### TASK MATERIAL
↓

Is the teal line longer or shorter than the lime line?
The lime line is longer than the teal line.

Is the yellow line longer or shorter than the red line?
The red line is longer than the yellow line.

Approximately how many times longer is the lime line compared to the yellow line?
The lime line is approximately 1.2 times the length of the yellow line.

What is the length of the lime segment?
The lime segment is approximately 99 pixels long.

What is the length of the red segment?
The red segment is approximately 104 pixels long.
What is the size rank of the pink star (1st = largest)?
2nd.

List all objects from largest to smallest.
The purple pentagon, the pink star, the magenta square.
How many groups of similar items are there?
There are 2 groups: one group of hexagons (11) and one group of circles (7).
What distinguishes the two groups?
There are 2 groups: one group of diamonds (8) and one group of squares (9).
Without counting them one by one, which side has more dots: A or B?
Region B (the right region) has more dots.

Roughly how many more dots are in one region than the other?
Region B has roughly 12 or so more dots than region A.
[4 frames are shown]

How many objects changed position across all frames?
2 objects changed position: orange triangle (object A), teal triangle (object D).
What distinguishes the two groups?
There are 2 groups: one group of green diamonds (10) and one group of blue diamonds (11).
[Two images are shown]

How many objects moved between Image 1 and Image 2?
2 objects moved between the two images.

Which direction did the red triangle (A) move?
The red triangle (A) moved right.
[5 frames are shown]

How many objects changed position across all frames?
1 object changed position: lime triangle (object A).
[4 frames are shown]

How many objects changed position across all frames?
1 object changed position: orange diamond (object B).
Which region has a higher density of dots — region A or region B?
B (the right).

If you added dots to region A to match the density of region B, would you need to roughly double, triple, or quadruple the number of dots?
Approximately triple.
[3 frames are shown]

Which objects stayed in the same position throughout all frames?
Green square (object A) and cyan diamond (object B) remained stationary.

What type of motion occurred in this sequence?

↑

### SHORT PROBLEM
Show all lines in the entries above where the word "shown" appears.

### TASK RESULT
[4 frames are shown]
[Two images are shown]
[5 frames are shown]
[4 frames are shown]
[3 frames are shown]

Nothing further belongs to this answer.